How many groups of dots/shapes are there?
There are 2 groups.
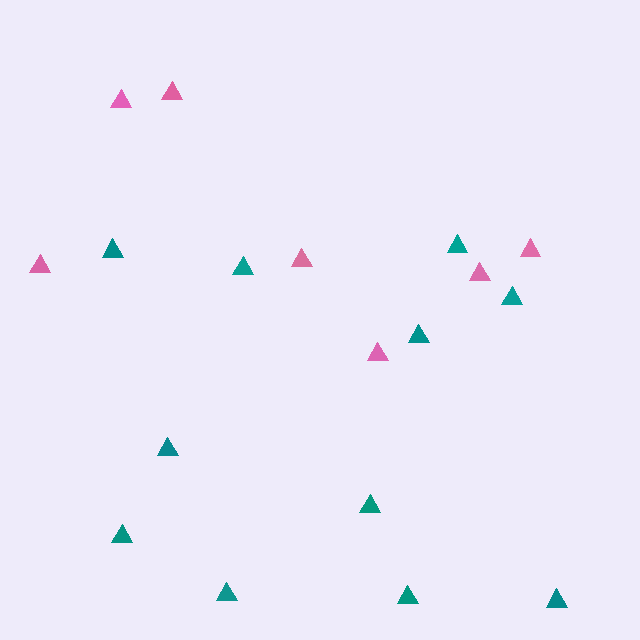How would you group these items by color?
There are 2 groups: one group of teal triangles (11) and one group of pink triangles (7).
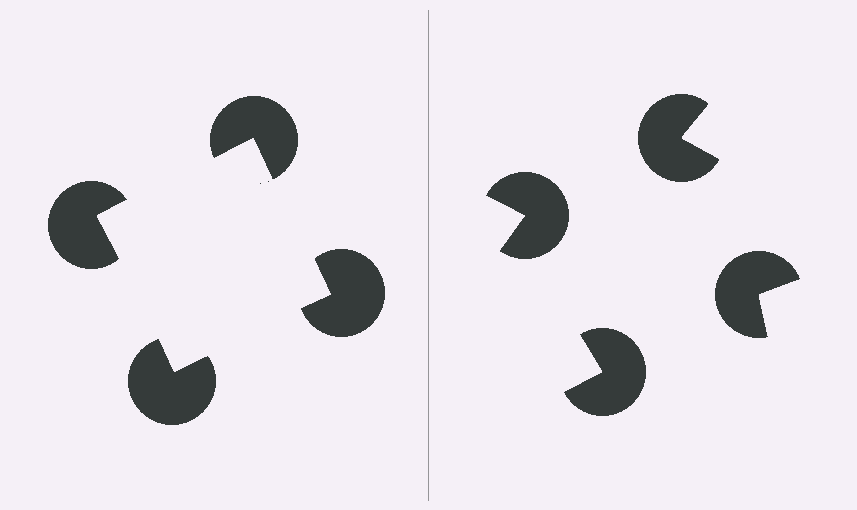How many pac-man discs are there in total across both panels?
8 — 4 on each side.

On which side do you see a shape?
An illusory square appears on the left side. On the right side the wedge cuts are rotated, so no coherent shape forms.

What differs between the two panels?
The pac-man discs are positioned identically on both sides; only the wedge orientations differ. On the left they align to a square; on the right they are misaligned.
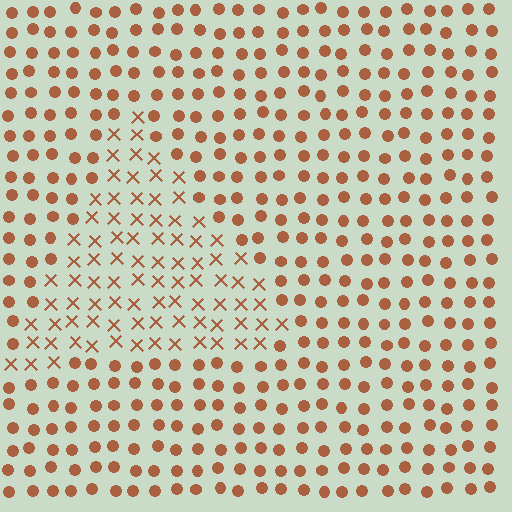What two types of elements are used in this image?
The image uses X marks inside the triangle region and circles outside it.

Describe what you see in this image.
The image is filled with small brown elements arranged in a uniform grid. A triangle-shaped region contains X marks, while the surrounding area contains circles. The boundary is defined purely by the change in element shape.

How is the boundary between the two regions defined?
The boundary is defined by a change in element shape: X marks inside vs. circles outside. All elements share the same color and spacing.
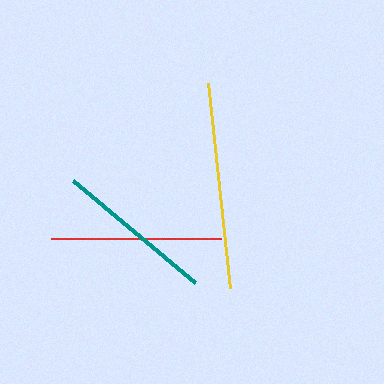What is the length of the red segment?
The red segment is approximately 170 pixels long.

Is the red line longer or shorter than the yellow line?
The yellow line is longer than the red line.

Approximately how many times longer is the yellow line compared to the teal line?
The yellow line is approximately 1.3 times the length of the teal line.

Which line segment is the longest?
The yellow line is the longest at approximately 206 pixels.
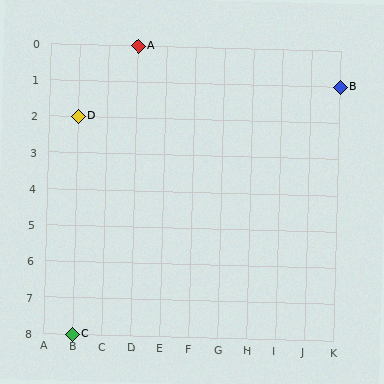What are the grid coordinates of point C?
Point C is at grid coordinates (B, 8).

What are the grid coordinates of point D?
Point D is at grid coordinates (B, 2).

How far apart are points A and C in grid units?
Points A and C are 2 columns and 8 rows apart (about 8.2 grid units diagonally).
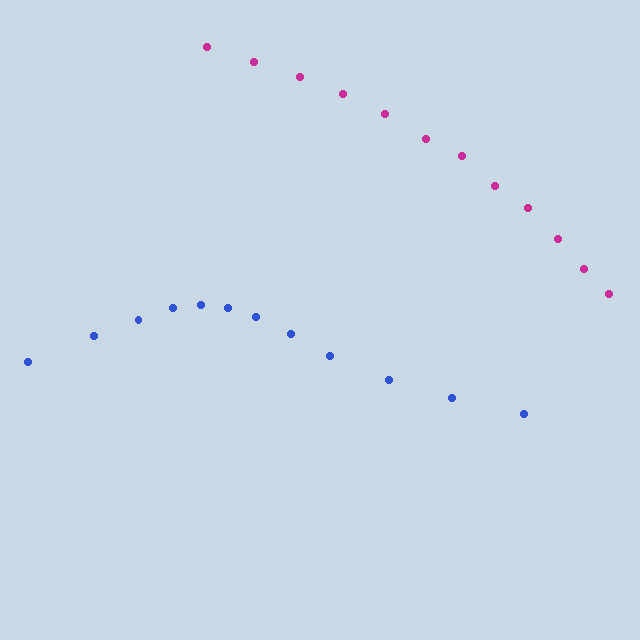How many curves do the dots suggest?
There are 2 distinct paths.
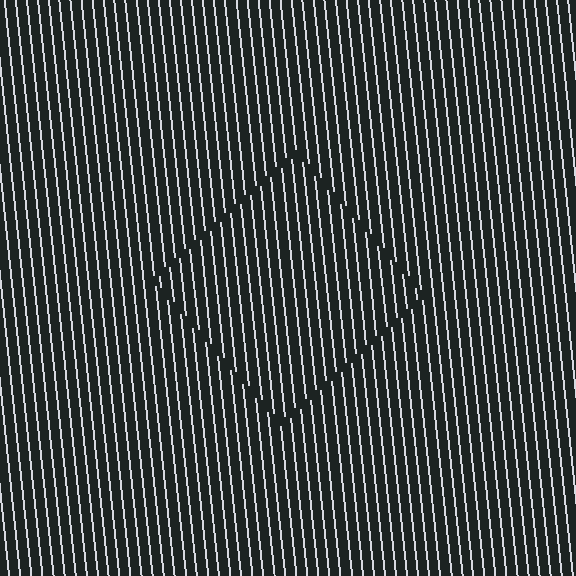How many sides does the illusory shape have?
4 sides — the line-ends trace a square.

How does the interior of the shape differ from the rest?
The interior of the shape contains the same grating, shifted by half a period — the contour is defined by the phase discontinuity where line-ends from the inner and outer gratings abut.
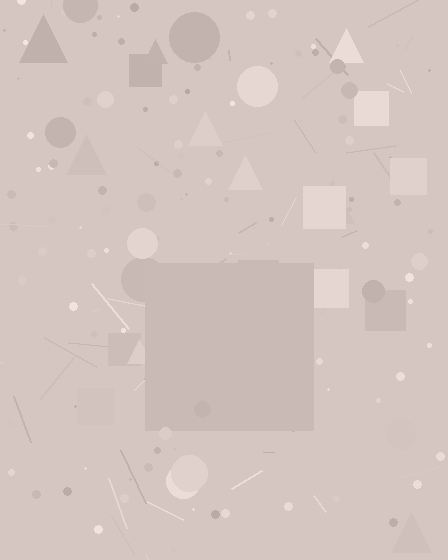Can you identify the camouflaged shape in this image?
The camouflaged shape is a square.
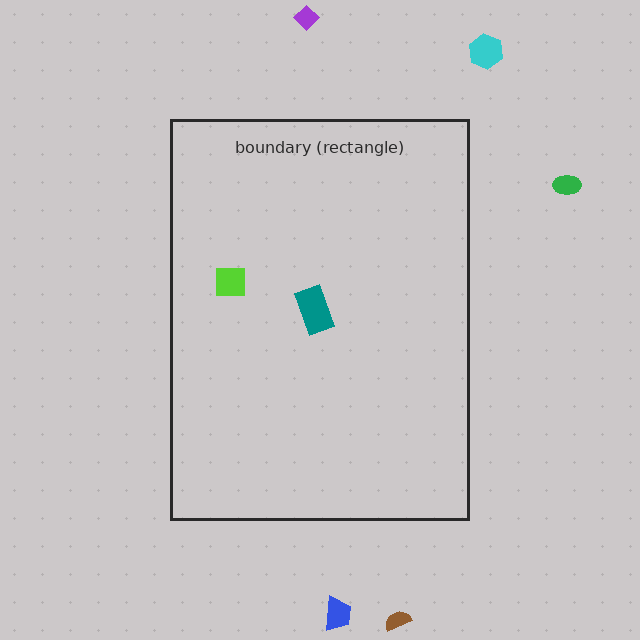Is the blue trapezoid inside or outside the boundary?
Outside.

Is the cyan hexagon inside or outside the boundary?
Outside.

---

● Task
Repeat the listing verbatim. Skip the pictures.

● Reply to the task
How many groups of dots/shapes are there?
There are 2 groups.
How would you group these items by color?
There are 2 groups: one group of teal triangles (11) and one group of pink triangles (7).
How many pac-man discs are there in total across both panels?
8 — 4 on each side.

On which side do you see a shape?
An illusory square appears on the left side. On the right side the wedge cuts are rotated, so no coherent shape forms.

What differs between the two panels?
The pac-man discs are positioned identically on both sides; only the wedge orientations differ. On the left they align to a square; on the right they are misaligned.
What two types of elements are used in this image?
The image uses X marks inside the triangle region and circles outside it.

Describe what you see in this image.
The image is filled with small brown elements arranged in a uniform grid. A triangle-shaped region contains X marks, while the surrounding area contains circles. The boundary is defined purely by the change in element shape.

How is the boundary between the two regions defined?
The boundary is defined by a change in element shape: X marks inside vs. circles outside. All elements share the same color and spacing.
What is the length of the red segment?
The red segment is approximately 170 pixels long.

Is the red line longer or shorter than the yellow line?
The yellow line is longer than the red line.

Approximately how many times longer is the yellow line compared to the teal line?
The yellow line is approximately 1.3 times the length of the teal line.

Which line segment is the longest?
The yellow line is the longest at approximately 206 pixels.
What are the grid coordinates of point C?
Point C is at grid coordinates (B, 8).

What are the grid coordinates of point D?
Point D is at grid coordinates (B, 2).

How far apart are points A and C in grid units?
Points A and C are 2 columns and 8 rows apart (about 8.2 grid units diagonally).
How many curves do the dots suggest?
There are 2 distinct paths.
How many sides does the illusory shape have?
4 sides — the line-ends trace a square.

How does the interior of the shape differ from the rest?
The interior of the shape contains the same grating, shifted by half a period — the contour is defined by the phase discontinuity where line-ends from the inner and outer gratings abut.
Can you identify the camouflaged shape in this image?
The camouflaged shape is a square.
Is the blue trapezoid inside or outside the boundary?
Outside.

Is the cyan hexagon inside or outside the boundary?
Outside.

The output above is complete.